## REQUIRED WORK:
Each entry below is to be given again word for word, with no pictures.

## DATASET:
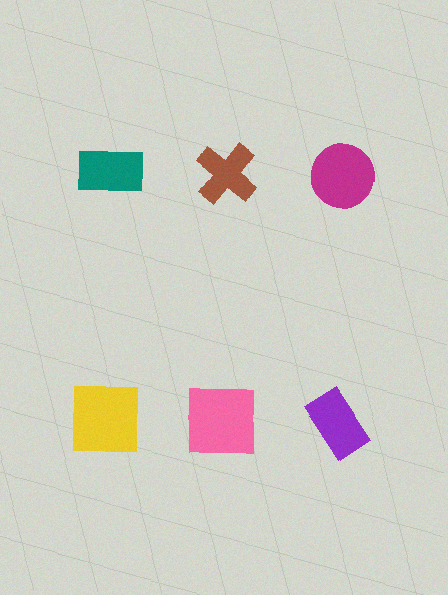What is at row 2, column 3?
A purple rectangle.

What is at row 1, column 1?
A teal rectangle.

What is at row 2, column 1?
A yellow square.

## CORRECT RESPONSE:
What is at row 2, column 3?
A purple rectangle.

What is at row 1, column 1?
A teal rectangle.

What is at row 2, column 1?
A yellow square.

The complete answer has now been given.